__Materials provided__.
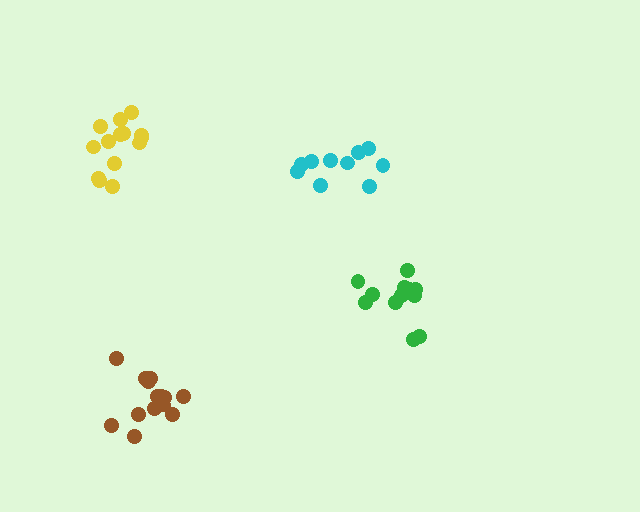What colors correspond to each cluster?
The clusters are colored: brown, yellow, cyan, green.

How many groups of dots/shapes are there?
There are 4 groups.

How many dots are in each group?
Group 1: 14 dots, Group 2: 14 dots, Group 3: 10 dots, Group 4: 12 dots (50 total).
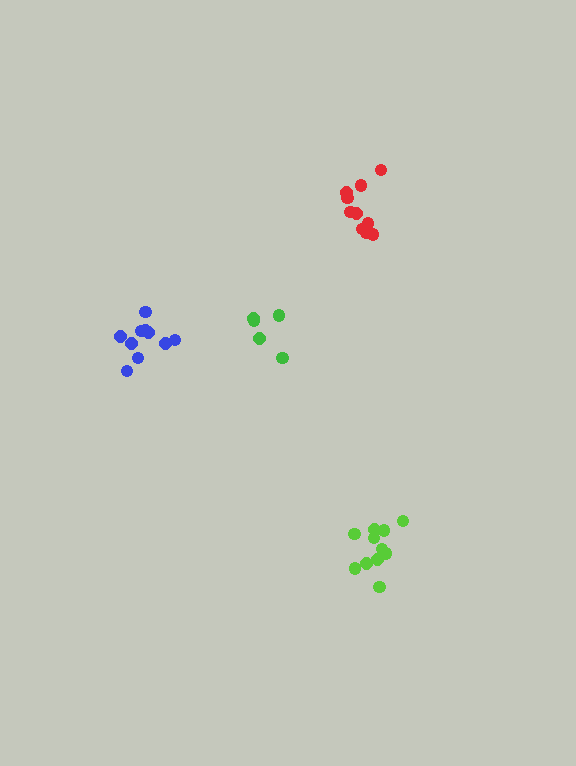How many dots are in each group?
Group 1: 5 dots, Group 2: 11 dots, Group 3: 10 dots, Group 4: 11 dots (37 total).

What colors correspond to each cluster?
The clusters are colored: green, red, blue, lime.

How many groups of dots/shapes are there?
There are 4 groups.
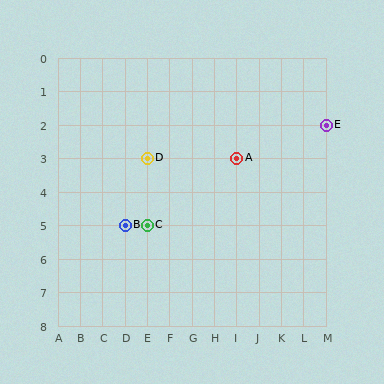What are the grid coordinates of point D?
Point D is at grid coordinates (E, 3).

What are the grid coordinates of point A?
Point A is at grid coordinates (I, 3).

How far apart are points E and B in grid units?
Points E and B are 9 columns and 3 rows apart (about 9.5 grid units diagonally).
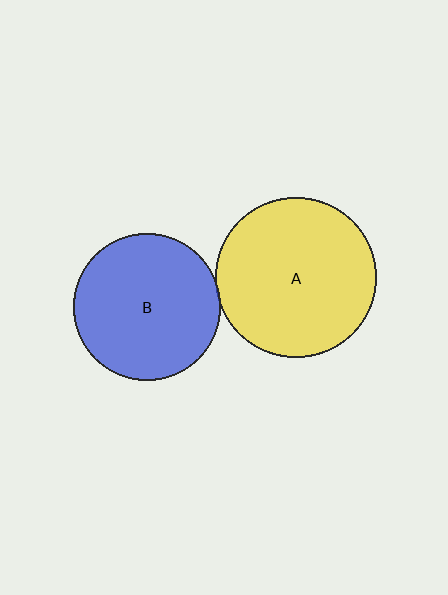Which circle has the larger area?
Circle A (yellow).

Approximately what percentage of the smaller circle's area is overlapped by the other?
Approximately 5%.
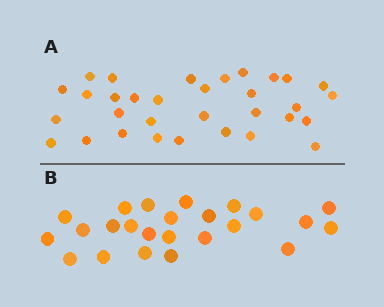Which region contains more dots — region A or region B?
Region A (the top region) has more dots.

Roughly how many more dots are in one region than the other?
Region A has roughly 8 or so more dots than region B.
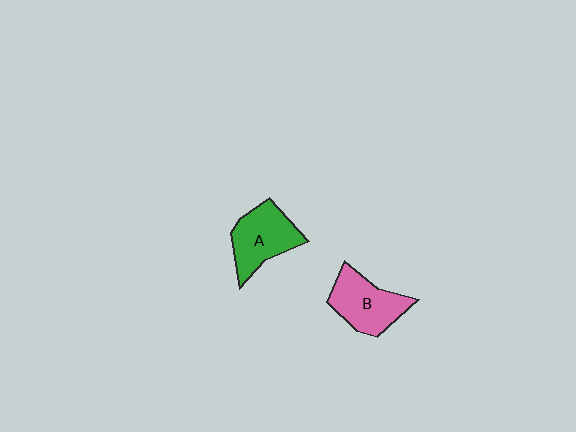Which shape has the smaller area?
Shape B (pink).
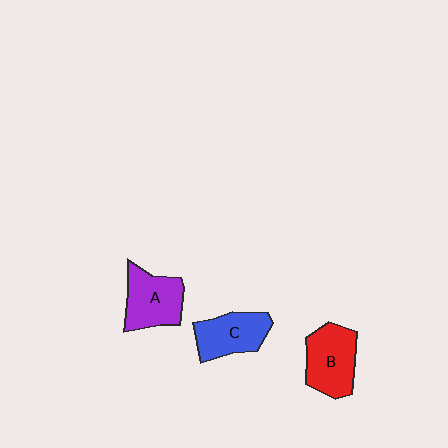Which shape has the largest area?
Shape B (red).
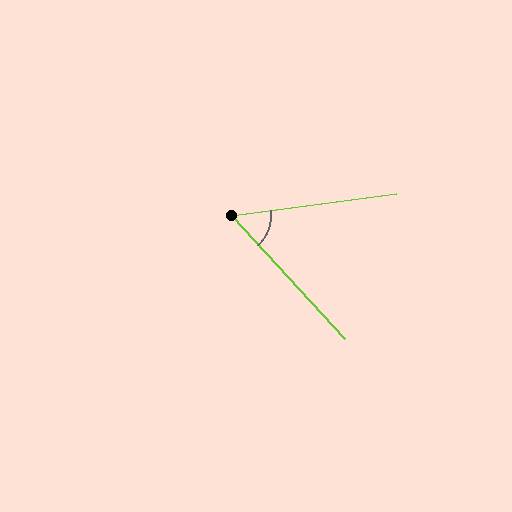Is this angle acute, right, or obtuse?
It is acute.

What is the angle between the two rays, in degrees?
Approximately 55 degrees.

__The exercise__.
The entries above are to be returned exactly, without their pictures.

__Reply__.
What colors correspond to each cluster?
The clusters are colored: brown, yellow, cyan, green.

How many groups of dots/shapes are there?
There are 4 groups.

How many dots are in each group?
Group 1: 14 dots, Group 2: 14 dots, Group 3: 10 dots, Group 4: 12 dots (50 total).
How many dots are in each group?
Group 1: 5 dots, Group 2: 11 dots, Group 3: 10 dots, Group 4: 11 dots (37 total).

What colors correspond to each cluster?
The clusters are colored: green, red, blue, lime.

How many groups of dots/shapes are there?
There are 4 groups.
What are the grid coordinates of point D?
Point D is at grid coordinates (E, 3).

What are the grid coordinates of point A?
Point A is at grid coordinates (I, 3).

How far apart are points E and B in grid units?
Points E and B are 9 columns and 3 rows apart (about 9.5 grid units diagonally).
Which circle has the larger area?
Circle A (yellow).

Approximately what percentage of the smaller circle's area is overlapped by the other?
Approximately 5%.
Which region contains more dots — region A or region B?
Region A (the top region) has more dots.

Roughly how many more dots are in one region than the other?
Region A has roughly 8 or so more dots than region B.
Which shape has the smaller area?
Shape B (pink).
Which shape has the largest area?
Shape B (red).
Is this angle acute, right, or obtuse?
It is acute.

What is the angle between the two rays, in degrees?
Approximately 55 degrees.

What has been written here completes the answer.